Written task:
Don't copy the pictures; return every other part of the records exactly.

[Saved entries]
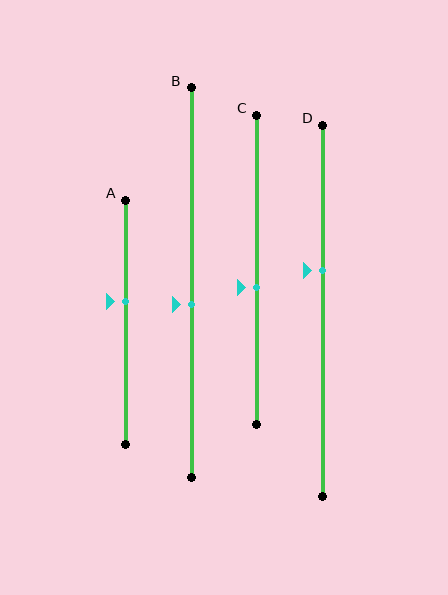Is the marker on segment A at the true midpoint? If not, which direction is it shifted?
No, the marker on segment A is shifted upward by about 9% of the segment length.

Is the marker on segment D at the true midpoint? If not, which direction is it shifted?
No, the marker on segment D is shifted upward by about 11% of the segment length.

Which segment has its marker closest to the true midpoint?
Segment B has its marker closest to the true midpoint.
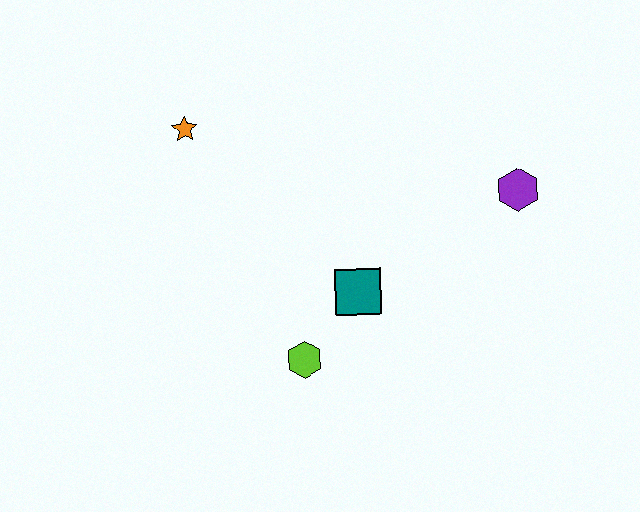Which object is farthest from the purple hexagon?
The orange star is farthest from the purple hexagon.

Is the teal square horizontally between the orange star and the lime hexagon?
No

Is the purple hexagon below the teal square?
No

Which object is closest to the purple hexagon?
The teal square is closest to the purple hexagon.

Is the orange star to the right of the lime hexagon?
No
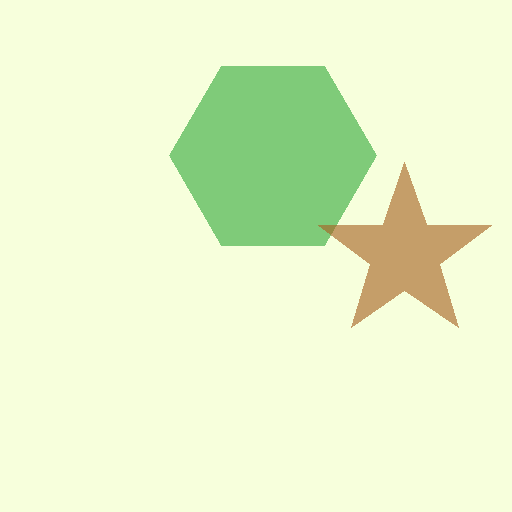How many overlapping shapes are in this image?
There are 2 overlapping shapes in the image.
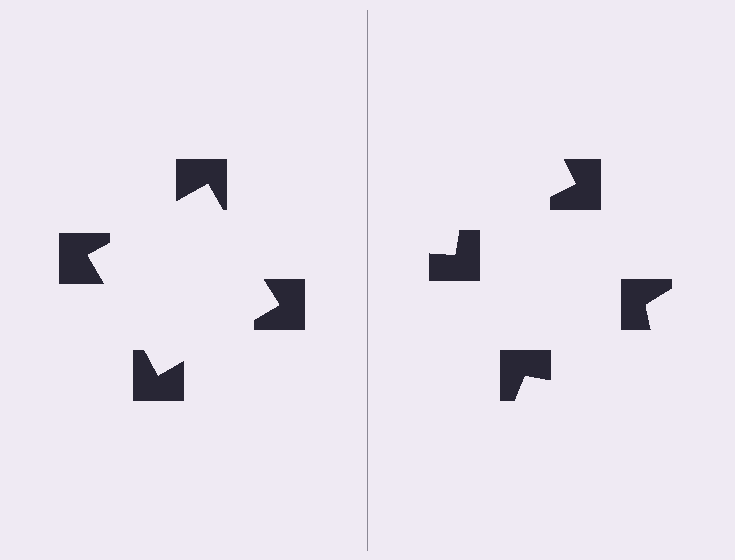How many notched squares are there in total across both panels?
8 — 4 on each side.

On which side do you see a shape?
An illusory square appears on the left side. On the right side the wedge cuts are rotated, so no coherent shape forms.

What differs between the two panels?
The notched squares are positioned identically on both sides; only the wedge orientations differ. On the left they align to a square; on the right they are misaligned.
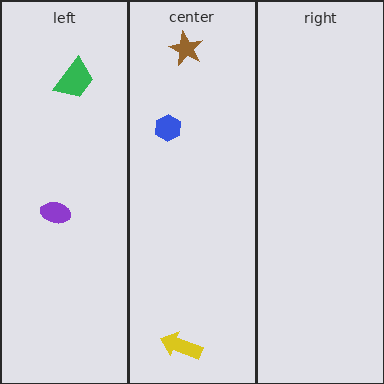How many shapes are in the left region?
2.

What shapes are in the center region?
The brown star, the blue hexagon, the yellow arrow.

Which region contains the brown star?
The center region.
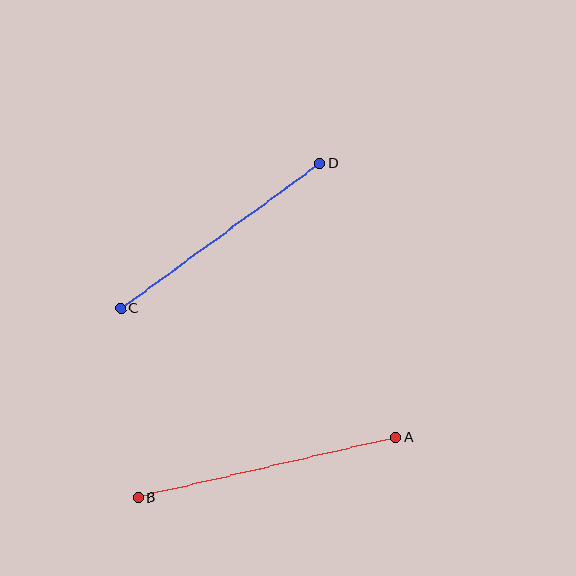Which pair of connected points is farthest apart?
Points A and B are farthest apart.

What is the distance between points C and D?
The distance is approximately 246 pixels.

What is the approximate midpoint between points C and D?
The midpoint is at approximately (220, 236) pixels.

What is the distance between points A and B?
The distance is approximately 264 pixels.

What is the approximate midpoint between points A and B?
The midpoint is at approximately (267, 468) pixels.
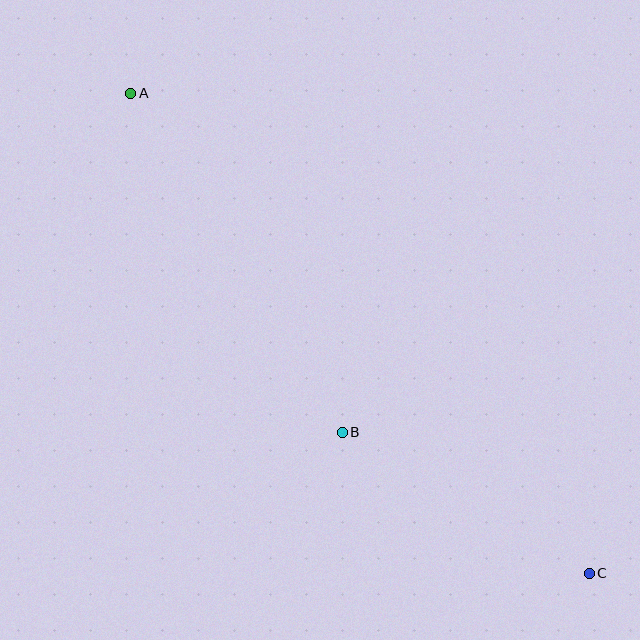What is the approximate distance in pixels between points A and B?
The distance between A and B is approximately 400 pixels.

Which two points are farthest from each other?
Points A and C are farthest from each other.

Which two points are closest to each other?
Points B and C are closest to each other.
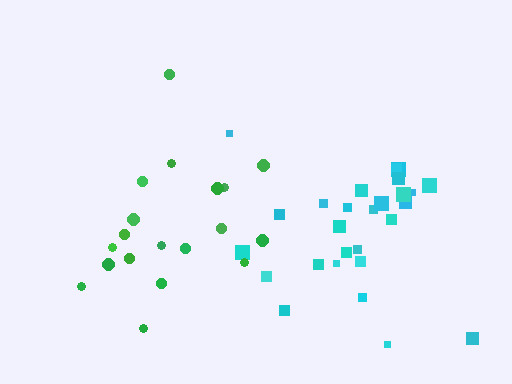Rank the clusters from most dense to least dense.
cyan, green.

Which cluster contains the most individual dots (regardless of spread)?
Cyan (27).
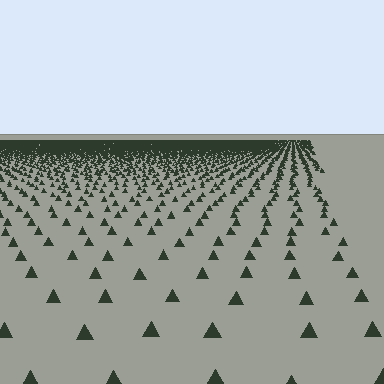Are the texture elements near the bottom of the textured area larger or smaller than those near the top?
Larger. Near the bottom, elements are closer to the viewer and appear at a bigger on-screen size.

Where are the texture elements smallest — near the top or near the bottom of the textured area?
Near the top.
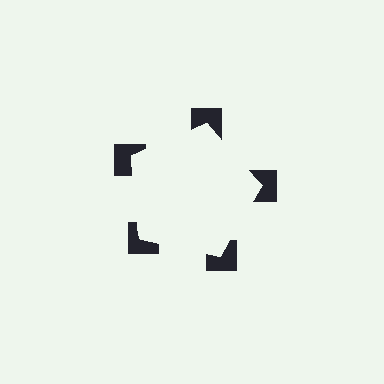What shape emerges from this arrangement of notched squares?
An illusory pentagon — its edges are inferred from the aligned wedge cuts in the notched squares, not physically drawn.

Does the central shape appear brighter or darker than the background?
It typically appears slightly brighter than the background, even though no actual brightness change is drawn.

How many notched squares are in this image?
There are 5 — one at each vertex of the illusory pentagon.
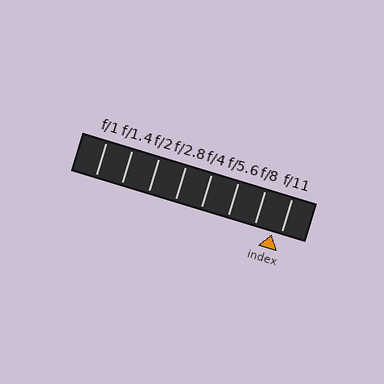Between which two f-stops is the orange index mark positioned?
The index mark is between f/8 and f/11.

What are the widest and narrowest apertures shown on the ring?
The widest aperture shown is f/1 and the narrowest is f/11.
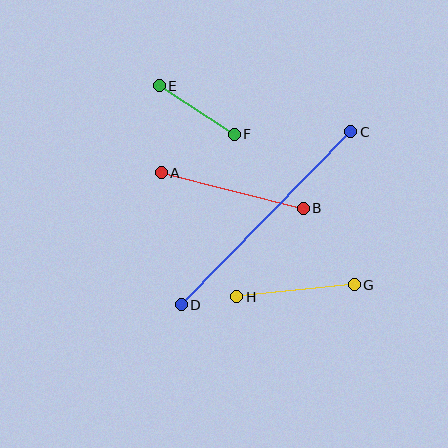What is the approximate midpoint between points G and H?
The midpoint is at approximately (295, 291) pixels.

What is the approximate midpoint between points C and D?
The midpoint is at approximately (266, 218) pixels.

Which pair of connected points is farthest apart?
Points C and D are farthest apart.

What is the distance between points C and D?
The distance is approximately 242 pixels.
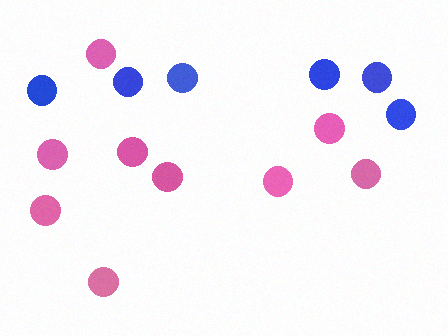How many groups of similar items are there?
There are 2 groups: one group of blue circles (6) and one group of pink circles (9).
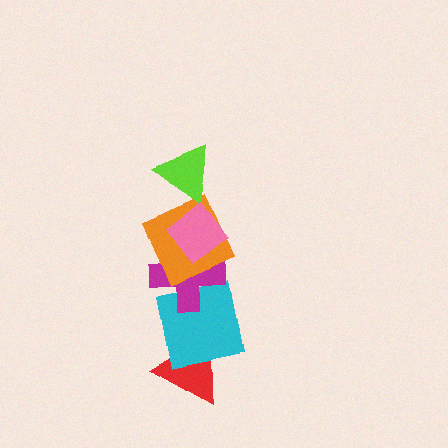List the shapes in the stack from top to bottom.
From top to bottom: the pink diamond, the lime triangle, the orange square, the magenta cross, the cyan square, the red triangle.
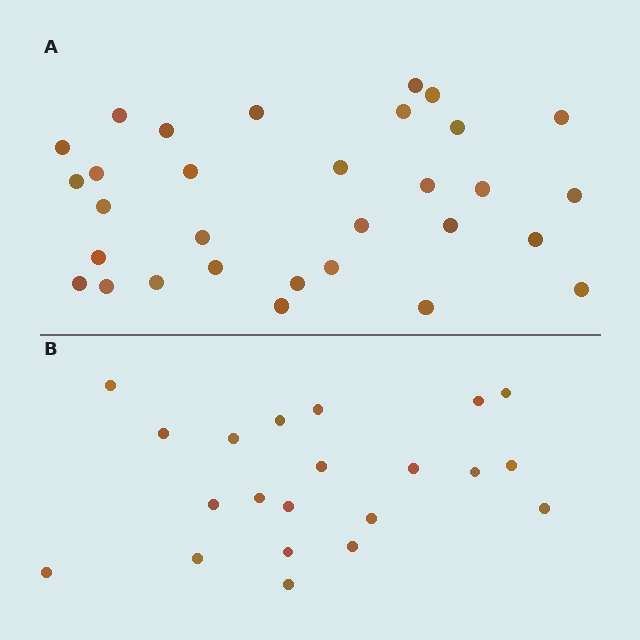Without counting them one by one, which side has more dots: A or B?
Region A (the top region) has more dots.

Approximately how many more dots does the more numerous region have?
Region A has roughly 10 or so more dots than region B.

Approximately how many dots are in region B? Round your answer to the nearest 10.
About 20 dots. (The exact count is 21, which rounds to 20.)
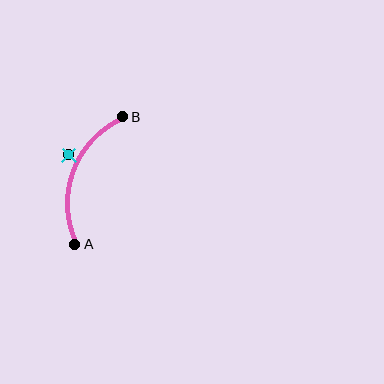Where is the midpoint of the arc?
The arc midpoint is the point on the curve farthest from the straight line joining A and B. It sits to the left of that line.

Solution to this task:
Is the marker on segment A at the true midpoint? If not, which direction is it shifted?
No, the marker on segment A is shifted upward by about 9% of the segment length.

Is the marker on segment D at the true midpoint? If not, which direction is it shifted?
No, the marker on segment D is shifted upward by about 11% of the segment length.

Which segment has its marker closest to the true midpoint?
Segment B has its marker closest to the true midpoint.
Which object is farthest from the purple hexagon?
The orange star is farthest from the purple hexagon.

Is the teal square horizontally between the orange star and the lime hexagon?
No

Is the purple hexagon below the teal square?
No

Which object is closest to the purple hexagon?
The teal square is closest to the purple hexagon.

Is the orange star to the right of the lime hexagon?
No
How many overlapping shapes are in this image?
There are 2 overlapping shapes in the image.
How many notched squares are there in total across both panels?
8 — 4 on each side.

On which side do you see a shape?
An illusory square appears on the left side. On the right side the wedge cuts are rotated, so no coherent shape forms.

What differs between the two panels?
The notched squares are positioned identically on both sides; only the wedge orientations differ. On the left they align to a square; on the right they are misaligned.
How many shapes are in the left region?
2.

What shapes are in the center region?
The brown star, the blue hexagon, the yellow arrow.

Which region contains the brown star?
The center region.
Which pair of connected points is farthest apart?
Points A and B are farthest apart.

What is the distance between points C and D?
The distance is approximately 246 pixels.

What is the approximate midpoint between points C and D?
The midpoint is at approximately (220, 236) pixels.

What is the distance between points A and B?
The distance is approximately 264 pixels.

What is the approximate midpoint between points A and B?
The midpoint is at approximately (267, 468) pixels.
What is the approximate distance in pixels between points A and B?
The distance between A and B is approximately 400 pixels.

Which two points are farthest from each other?
Points A and C are farthest from each other.

Which two points are closest to each other?
Points B and C are closest to each other.
Rank the clusters from most dense to least dense.
cyan, green.

Which cluster contains the most individual dots (regardless of spread)?
Cyan (27).
Are the texture elements near the bottom of the textured area larger or smaller than those near the top?
Larger. Near the bottom, elements are closer to the viewer and appear at a bigger on-screen size.

Where are the texture elements smallest — near the top or near the bottom of the textured area?
Near the top.
What shape emerges from this arrangement of notched squares?
An illusory pentagon — its edges are inferred from the aligned wedge cuts in the notched squares, not physically drawn.

Does the central shape appear brighter or darker than the background?
It typically appears slightly brighter than the background, even though no actual brightness change is drawn.

How many notched squares are in this image?
There are 5 — one at each vertex of the illusory pentagon.
Between which two f-stops is the orange index mark positioned?
The index mark is between f/8 and f/11.

What are the widest and narrowest apertures shown on the ring?
The widest aperture shown is f/1 and the narrowest is f/11.
What is the approximate midpoint between points G and H?
The midpoint is at approximately (295, 291) pixels.

What is the approximate midpoint between points C and D?
The midpoint is at approximately (266, 218) pixels.

Which pair of connected points is farthest apart?
Points C and D are farthest apart.

What is the distance between points C and D?
The distance is approximately 242 pixels.
How many groups of similar items are there?
There are 2 groups: one group of blue circles (6) and one group of pink circles (9).
List the shapes in the stack from top to bottom.
From top to bottom: the pink diamond, the lime triangle, the orange square, the magenta cross, the cyan square, the red triangle.
Without counting them one by one, which side has more dots: A or B?
Region A (the top region) has more dots.

Approximately how many more dots does the more numerous region have?
Region A has roughly 10 or so more dots than region B.

Approximately how many dots are in region B? Round your answer to the nearest 10.
About 20 dots. (The exact count is 21, which rounds to 20.)
Where is the midpoint of the arc?
The arc midpoint is the point on the curve farthest from the straight line joining A and B. It sits to the left of that line.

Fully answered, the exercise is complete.